Each line from the line holding "In which direction" through the last line should be written out exactly, with nothing else and no images.

> [Extracted entries]
|---|

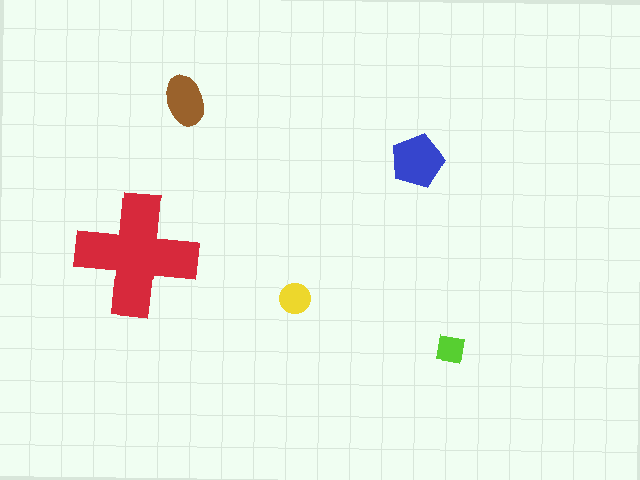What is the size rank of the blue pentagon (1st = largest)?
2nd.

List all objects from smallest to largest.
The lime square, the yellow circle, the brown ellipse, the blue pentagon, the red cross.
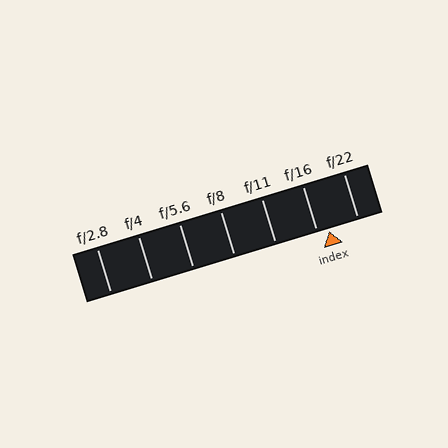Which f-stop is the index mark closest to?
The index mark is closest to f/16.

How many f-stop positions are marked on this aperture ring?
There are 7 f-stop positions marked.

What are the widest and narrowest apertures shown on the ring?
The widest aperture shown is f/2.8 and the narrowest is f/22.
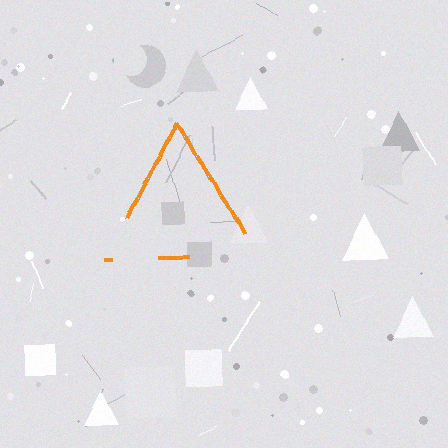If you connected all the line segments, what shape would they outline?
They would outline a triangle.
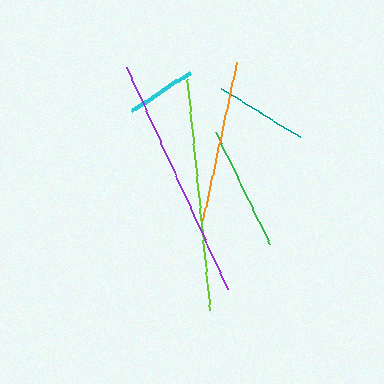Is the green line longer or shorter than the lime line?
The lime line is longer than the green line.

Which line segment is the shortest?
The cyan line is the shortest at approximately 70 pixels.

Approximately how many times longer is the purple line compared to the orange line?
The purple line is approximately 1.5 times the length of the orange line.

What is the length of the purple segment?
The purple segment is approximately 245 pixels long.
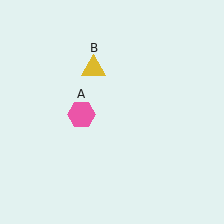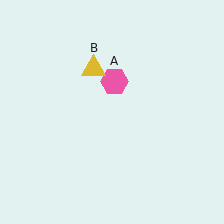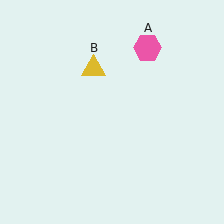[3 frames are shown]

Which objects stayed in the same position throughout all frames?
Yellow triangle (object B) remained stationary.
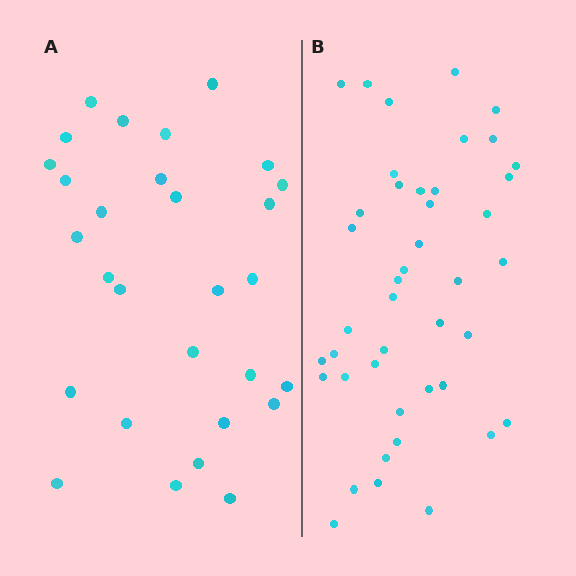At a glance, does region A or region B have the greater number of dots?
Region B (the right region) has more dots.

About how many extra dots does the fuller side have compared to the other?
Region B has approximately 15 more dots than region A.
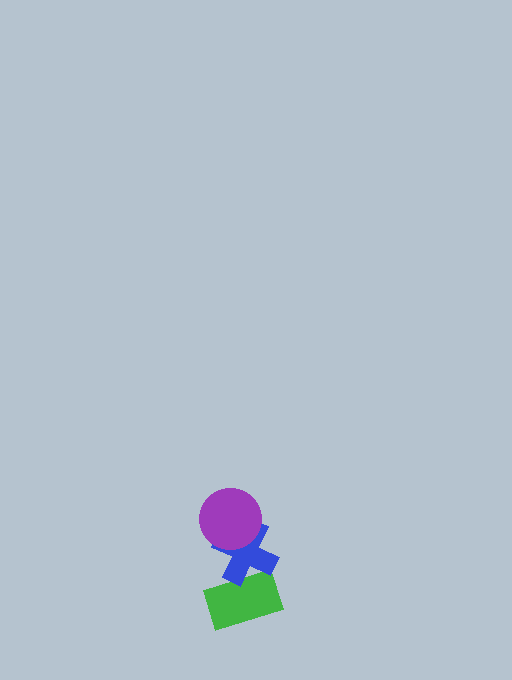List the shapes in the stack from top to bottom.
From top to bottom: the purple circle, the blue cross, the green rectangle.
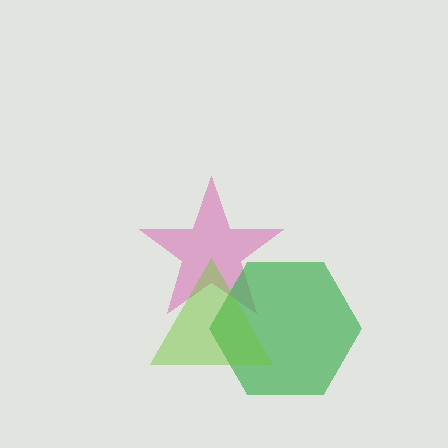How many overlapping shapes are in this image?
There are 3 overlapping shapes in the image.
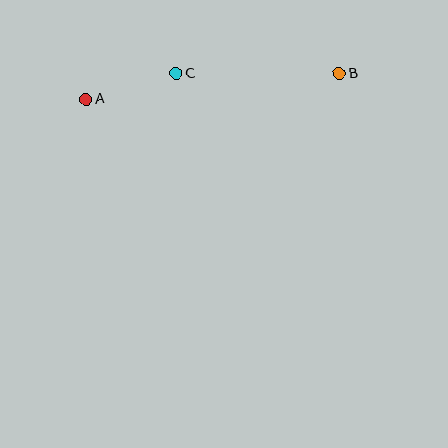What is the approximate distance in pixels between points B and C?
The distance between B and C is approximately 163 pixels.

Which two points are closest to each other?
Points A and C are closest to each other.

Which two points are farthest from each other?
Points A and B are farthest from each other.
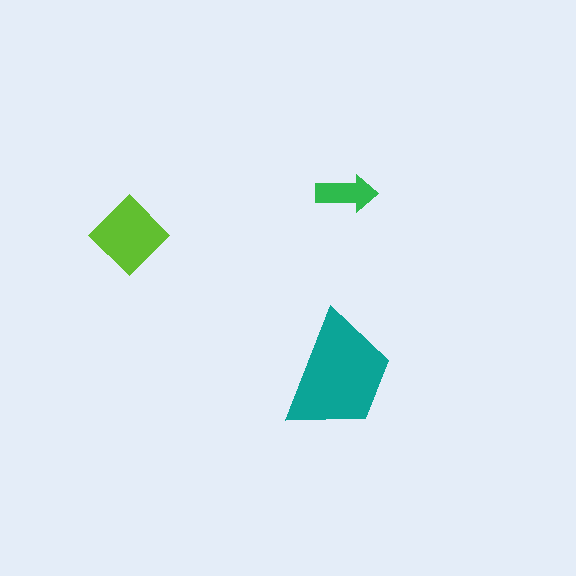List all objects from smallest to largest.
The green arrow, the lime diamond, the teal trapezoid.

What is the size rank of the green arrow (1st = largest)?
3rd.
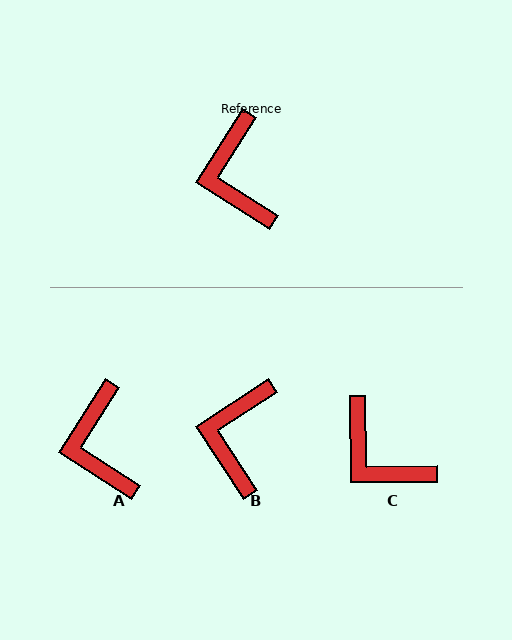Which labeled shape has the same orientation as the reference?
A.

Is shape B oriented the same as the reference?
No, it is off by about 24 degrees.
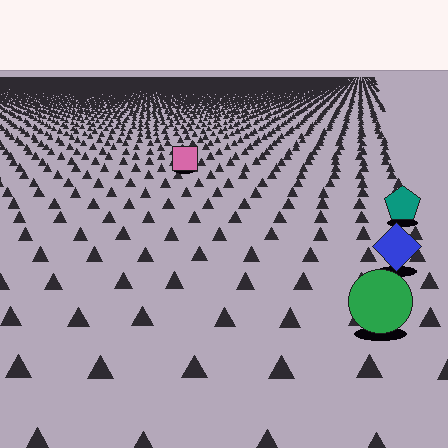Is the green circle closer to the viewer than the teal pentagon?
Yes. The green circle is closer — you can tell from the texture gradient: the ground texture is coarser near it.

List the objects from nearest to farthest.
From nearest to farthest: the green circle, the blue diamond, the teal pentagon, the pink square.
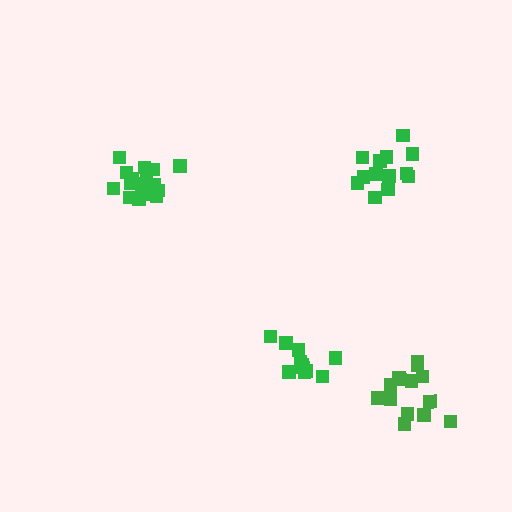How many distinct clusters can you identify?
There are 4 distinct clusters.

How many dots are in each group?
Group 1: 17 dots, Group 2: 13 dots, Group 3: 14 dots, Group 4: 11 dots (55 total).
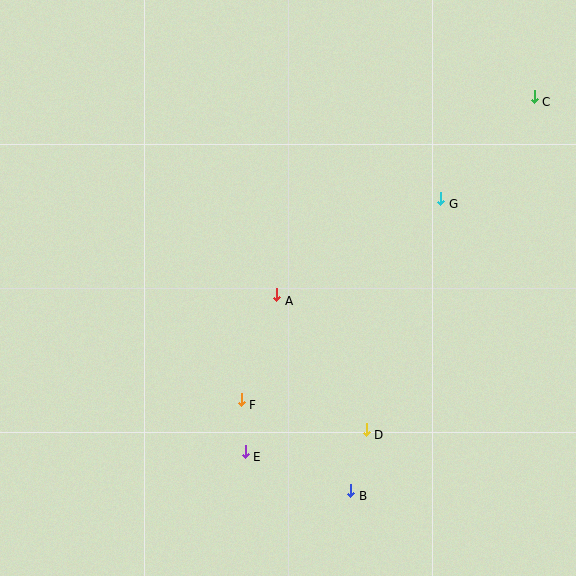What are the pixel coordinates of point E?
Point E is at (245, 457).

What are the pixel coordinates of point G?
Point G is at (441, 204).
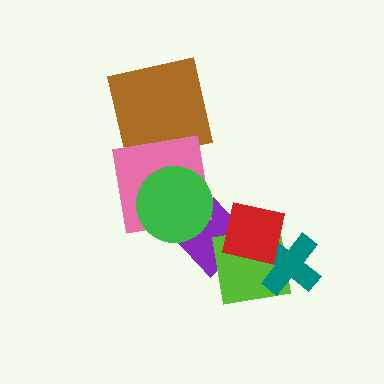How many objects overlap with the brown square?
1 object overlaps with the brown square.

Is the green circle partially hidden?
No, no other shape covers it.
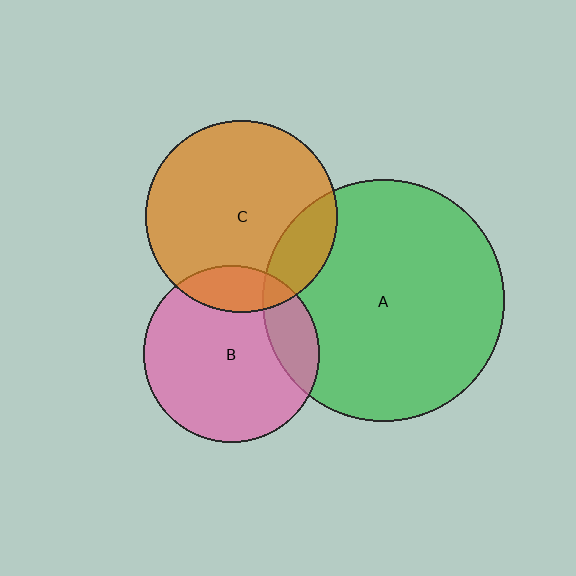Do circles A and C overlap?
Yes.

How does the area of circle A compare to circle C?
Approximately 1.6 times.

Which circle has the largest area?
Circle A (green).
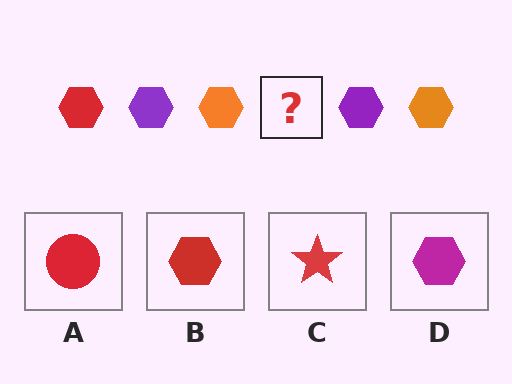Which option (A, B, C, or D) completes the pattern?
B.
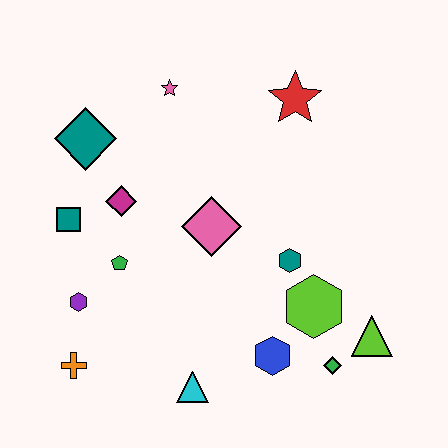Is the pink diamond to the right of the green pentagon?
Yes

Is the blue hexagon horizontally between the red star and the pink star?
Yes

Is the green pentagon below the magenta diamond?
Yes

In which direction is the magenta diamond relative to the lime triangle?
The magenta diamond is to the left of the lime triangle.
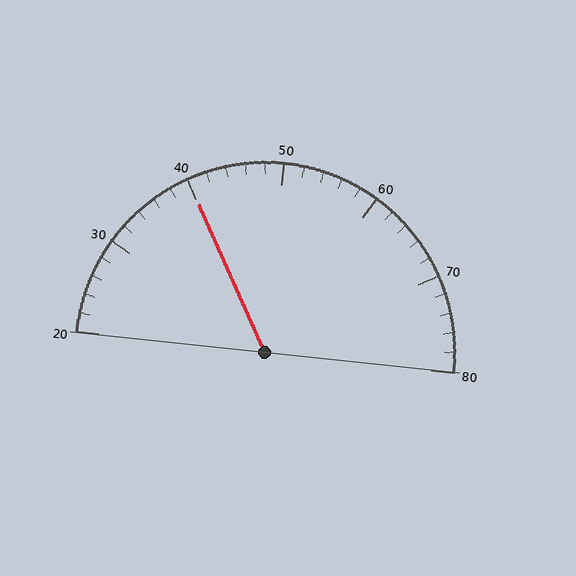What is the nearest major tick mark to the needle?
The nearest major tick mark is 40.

|---|

> [Result for this task]
In which direction is the magenta diamond relative to the lime triangle?
The magenta diamond is to the left of the lime triangle.
What is the nearest major tick mark to the needle?
The nearest major tick mark is 40.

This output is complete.